**ITEMS**
+--
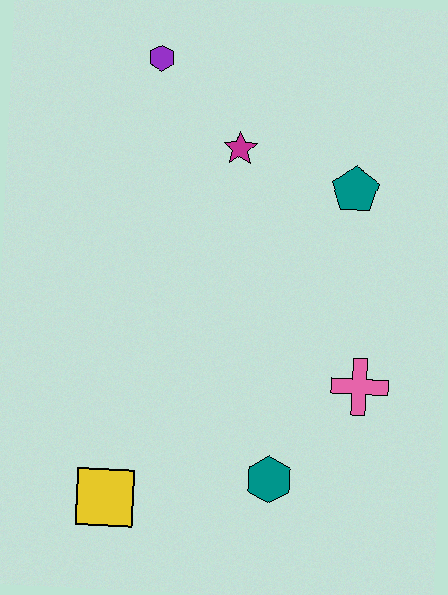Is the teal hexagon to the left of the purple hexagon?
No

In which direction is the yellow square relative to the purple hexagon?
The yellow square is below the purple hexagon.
+--
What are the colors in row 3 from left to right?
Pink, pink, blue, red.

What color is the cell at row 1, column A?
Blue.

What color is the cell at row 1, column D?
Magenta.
+--
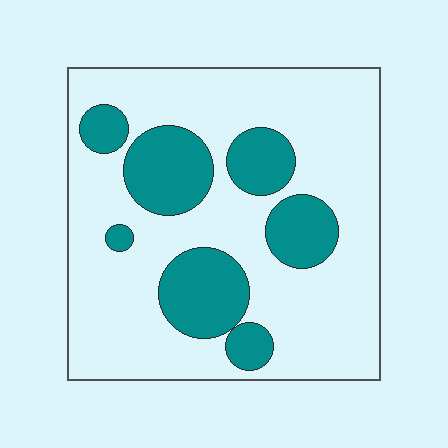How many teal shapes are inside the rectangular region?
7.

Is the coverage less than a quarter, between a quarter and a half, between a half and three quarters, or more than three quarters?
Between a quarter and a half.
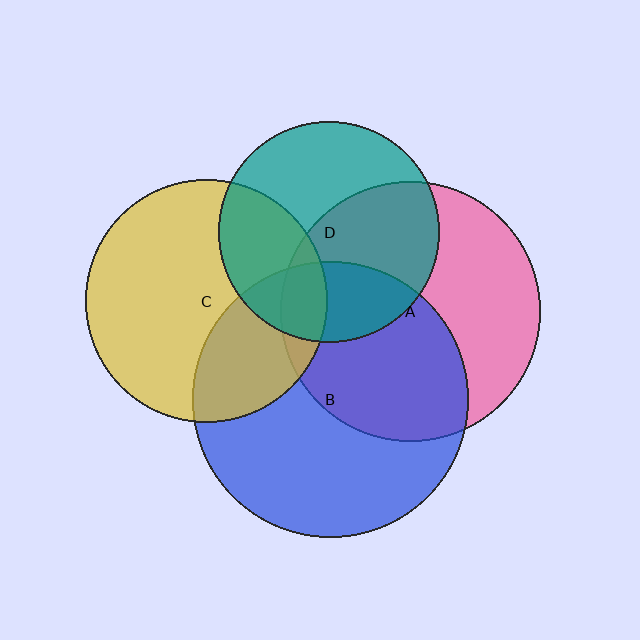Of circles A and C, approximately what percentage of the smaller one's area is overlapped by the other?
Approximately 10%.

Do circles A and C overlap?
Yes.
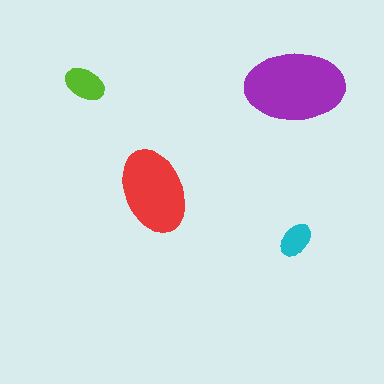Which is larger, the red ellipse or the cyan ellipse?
+--
**WORK TO COMPLETE**
Look above for the line with "Of circles A"; quote it and every line after it, stopping after the line with "Which is larger, the", exactly, with nothing added and without pictures.

**FINISHED ANSWER**
Of circles A and C, approximately what percentage of the smaller one's area is overlapped by the other?
Approximately 10%.

Do circles A and C overlap?
Yes.
Which is larger, the red ellipse or the cyan ellipse?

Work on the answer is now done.